[Goal of the exercise] Print all the records exactly, please.
===
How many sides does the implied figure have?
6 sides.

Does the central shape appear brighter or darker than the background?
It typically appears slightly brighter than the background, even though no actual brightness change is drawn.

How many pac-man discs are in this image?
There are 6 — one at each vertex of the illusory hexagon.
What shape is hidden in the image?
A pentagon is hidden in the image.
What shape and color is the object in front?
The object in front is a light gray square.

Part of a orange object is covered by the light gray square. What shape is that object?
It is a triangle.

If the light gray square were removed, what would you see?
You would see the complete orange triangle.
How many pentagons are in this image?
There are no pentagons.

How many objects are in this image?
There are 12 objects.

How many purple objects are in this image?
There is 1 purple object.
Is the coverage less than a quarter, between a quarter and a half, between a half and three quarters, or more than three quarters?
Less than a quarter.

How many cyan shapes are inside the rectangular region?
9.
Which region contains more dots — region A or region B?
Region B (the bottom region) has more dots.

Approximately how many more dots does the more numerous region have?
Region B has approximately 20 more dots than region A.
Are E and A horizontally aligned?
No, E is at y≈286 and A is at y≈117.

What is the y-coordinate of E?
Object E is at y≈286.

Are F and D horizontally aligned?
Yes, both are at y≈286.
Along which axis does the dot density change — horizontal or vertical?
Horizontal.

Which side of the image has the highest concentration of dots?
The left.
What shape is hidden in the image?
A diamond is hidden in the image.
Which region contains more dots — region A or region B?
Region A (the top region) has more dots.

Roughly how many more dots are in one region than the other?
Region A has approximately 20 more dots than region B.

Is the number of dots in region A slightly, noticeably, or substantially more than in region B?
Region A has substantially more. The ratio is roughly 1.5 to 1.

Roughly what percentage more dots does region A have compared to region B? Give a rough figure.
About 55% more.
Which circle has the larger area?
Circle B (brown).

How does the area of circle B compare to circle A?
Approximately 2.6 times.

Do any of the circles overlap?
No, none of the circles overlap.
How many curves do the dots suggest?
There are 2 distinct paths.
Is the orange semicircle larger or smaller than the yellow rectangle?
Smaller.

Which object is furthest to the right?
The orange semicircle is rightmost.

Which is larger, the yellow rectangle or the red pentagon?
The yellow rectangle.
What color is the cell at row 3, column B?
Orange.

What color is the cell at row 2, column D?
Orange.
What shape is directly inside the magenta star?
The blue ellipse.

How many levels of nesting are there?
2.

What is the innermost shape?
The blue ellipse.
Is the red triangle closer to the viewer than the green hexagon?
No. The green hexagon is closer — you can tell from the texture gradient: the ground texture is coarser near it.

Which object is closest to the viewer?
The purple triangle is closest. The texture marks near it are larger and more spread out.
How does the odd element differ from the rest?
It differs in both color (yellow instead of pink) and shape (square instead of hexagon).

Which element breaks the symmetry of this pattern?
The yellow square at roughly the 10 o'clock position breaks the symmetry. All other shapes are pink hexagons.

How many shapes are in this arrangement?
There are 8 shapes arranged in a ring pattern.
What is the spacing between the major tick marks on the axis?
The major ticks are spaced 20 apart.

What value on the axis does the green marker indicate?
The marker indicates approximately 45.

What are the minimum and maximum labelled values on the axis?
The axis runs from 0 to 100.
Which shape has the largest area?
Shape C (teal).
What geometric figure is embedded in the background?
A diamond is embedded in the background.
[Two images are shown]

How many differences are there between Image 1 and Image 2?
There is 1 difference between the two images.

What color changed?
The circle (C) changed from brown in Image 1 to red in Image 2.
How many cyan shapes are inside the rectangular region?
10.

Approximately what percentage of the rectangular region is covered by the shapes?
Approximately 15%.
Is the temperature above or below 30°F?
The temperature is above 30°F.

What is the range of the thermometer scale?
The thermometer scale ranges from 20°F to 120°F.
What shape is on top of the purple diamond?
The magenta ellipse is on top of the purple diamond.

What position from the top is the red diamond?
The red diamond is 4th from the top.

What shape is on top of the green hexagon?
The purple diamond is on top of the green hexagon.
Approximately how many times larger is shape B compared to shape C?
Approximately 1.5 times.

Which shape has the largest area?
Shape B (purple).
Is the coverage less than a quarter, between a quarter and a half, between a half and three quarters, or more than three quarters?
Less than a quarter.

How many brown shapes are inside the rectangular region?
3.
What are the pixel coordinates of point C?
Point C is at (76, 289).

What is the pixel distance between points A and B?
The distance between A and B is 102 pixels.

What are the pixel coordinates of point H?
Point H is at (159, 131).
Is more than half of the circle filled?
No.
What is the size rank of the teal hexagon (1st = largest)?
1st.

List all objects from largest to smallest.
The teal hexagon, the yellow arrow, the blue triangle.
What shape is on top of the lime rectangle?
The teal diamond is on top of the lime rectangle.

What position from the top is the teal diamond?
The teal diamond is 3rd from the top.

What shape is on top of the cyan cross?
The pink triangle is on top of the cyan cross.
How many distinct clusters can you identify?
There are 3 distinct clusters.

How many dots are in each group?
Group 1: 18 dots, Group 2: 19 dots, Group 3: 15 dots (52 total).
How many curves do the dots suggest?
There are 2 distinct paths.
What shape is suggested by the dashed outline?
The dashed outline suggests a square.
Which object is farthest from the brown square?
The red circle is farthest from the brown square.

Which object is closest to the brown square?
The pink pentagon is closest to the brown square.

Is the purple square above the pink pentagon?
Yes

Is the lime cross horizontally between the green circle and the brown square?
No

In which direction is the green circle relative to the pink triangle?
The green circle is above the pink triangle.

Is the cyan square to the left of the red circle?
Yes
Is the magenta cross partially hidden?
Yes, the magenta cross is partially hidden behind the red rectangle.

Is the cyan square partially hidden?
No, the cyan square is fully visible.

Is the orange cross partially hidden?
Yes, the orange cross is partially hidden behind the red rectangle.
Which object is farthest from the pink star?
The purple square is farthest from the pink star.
===
[Task answer]
How many sides does the implied figure have?
6 sides.

Does the central shape appear brighter or darker than the background?
It typically appears slightly brighter than the background, even though no actual brightness change is drawn.

How many pac-man discs are in this image?
There are 6 — one at each vertex of the illusory hexagon.
What shape is hidden in the image?
A pentagon is hidden in the image.
What shape and color is the object in front?
The object in front is a light gray square.

Part of a orange object is covered by the light gray square. What shape is that object?
It is a triangle.

If the light gray square were removed, what would you see?
You would see the complete orange triangle.
How many pentagons are in this image?
There are no pentagons.

How many objects are in this image?
There are 12 objects.

How many purple objects are in this image?
There is 1 purple object.
Is the coverage less than a quarter, between a quarter and a half, between a half and three quarters, or more than three quarters?
Less than a quarter.

How many cyan shapes are inside the rectangular region?
9.
Which region contains more dots — region A or region B?
Region B (the bottom region) has more dots.

Approximately how many more dots does the more numerous region have?
Region B has approximately 20 more dots than region A.
Are E and A horizontally aligned?
No, E is at y≈286 and A is at y≈117.

What is the y-coordinate of E?
Object E is at y≈286.

Are F and D horizontally aligned?
Yes, both are at y≈286.
Along which axis does the dot density change — horizontal or vertical?
Horizontal.

Which side of the image has the highest concentration of dots?
The left.
What shape is hidden in the image?
A diamond is hidden in the image.
Which region contains more dots — region A or region B?
Region A (the top region) has more dots.

Roughly how many more dots are in one region than the other?
Region A has approximately 20 more dots than region B.

Is the number of dots in region A slightly, noticeably, or substantially more than in region B?
Region A has substantially more. The ratio is roughly 1.5 to 1.

Roughly what percentage more dots does region A have compared to region B? Give a rough figure.
About 55% more.
Which circle has the larger area?
Circle B (brown).

How does the area of circle B compare to circle A?
Approximately 2.6 times.

Do any of the circles overlap?
No, none of the circles overlap.
How many curves do the dots suggest?
There are 2 distinct paths.
Is the orange semicircle larger or smaller than the yellow rectangle?
Smaller.

Which object is furthest to the right?
The orange semicircle is rightmost.

Which is larger, the yellow rectangle or the red pentagon?
The yellow rectangle.
What color is the cell at row 3, column B?
Orange.

What color is the cell at row 2, column D?
Orange.
What shape is directly inside the magenta star?
The blue ellipse.

How many levels of nesting are there?
2.

What is the innermost shape?
The blue ellipse.
Is the red triangle closer to the viewer than the green hexagon?
No. The green hexagon is closer — you can tell from the texture gradient: the ground texture is coarser near it.

Which object is closest to the viewer?
The purple triangle is closest. The texture marks near it are larger and more spread out.
How does the odd element differ from the rest?
It differs in both color (yellow instead of pink) and shape (square instead of hexagon).

Which element breaks the symmetry of this pattern?
The yellow square at roughly the 10 o'clock position breaks the symmetry. All other shapes are pink hexagons.

How many shapes are in this arrangement?
There are 8 shapes arranged in a ring pattern.
What is the spacing between the major tick marks on the axis?
The major ticks are spaced 20 apart.

What value on the axis does the green marker indicate?
The marker indicates approximately 45.

What are the minimum and maximum labelled values on the axis?
The axis runs from 0 to 100.
Which shape has the largest area?
Shape C (teal).
What geometric figure is embedded in the background?
A diamond is embedded in the background.
[Two images are shown]

How many differences are there between Image 1 and Image 2?
There is 1 difference between the two images.

What color changed?
The circle (C) changed from brown in Image 1 to red in Image 2.
How many cyan shapes are inside the rectangular region?
10.

Approximately what percentage of the rectangular region is covered by the shapes?
Approximately 15%.
Is the temperature above or below 30°F?
The temperature is above 30°F.

What is the range of the thermometer scale?
The thermometer scale ranges from 20°F to 120°F.
What shape is on top of the purple diamond?
The magenta ellipse is on top of the purple diamond.

What position from the top is the red diamond?
The red diamond is 4th from the top.

What shape is on top of the green hexagon?
The purple diamond is on top of the green hexagon.
Approximately how many times larger is shape B compared to shape C?
Approximately 1.5 times.

Which shape has the largest area?
Shape B (purple).
Is the coverage less than a quarter, between a quarter and a half, between a half and three quarters, or more than three quarters?
Less than a quarter.

How many brown shapes are inside the rectangular region?
3.
What are the pixel coordinates of point C?
Point C is at (76, 289).

What is the pixel distance between points A and B?
The distance between A and B is 102 pixels.

What are the pixel coordinates of point H?
Point H is at (159, 131).
Is more than half of the circle filled?
No.
What is the size rank of the teal hexagon (1st = largest)?
1st.

List all objects from largest to smallest.
The teal hexagon, the yellow arrow, the blue triangle.
What shape is on top of the lime rectangle?
The teal diamond is on top of the lime rectangle.

What position from the top is the teal diamond?
The teal diamond is 3rd from the top.

What shape is on top of the cyan cross?
The pink triangle is on top of the cyan cross.
How many distinct clusters can you identify?
There are 3 distinct clusters.

How many dots are in each group?
Group 1: 18 dots, Group 2: 19 dots, Group 3: 15 dots (52 total).
How many curves do the dots suggest?
There are 2 distinct paths.
What shape is suggested by the dashed outline?
The dashed outline suggests a square.
Which object is farthest from the brown square?
The red circle is farthest from the brown square.

Which object is closest to the brown square?
The pink pentagon is closest to the brown square.

Is the purple square above the pink pentagon?
Yes

Is the lime cross horizontally between the green circle and the brown square?
No

In which direction is the green circle relative to the pink triangle?
The green circle is above the pink triangle.

Is the cyan square to the left of the red circle?
Yes
Is the magenta cross partially hidden?
Yes, the magenta cross is partially hidden behind the red rectangle.

Is the cyan square partially hidden?
No, the cyan square is fully visible.

Is the orange cross partially hidden?
Yes, the orange cross is partially hidden behind the red rectangle.
Which object is farthest from the pink star?
The purple square is farthest from the pink star.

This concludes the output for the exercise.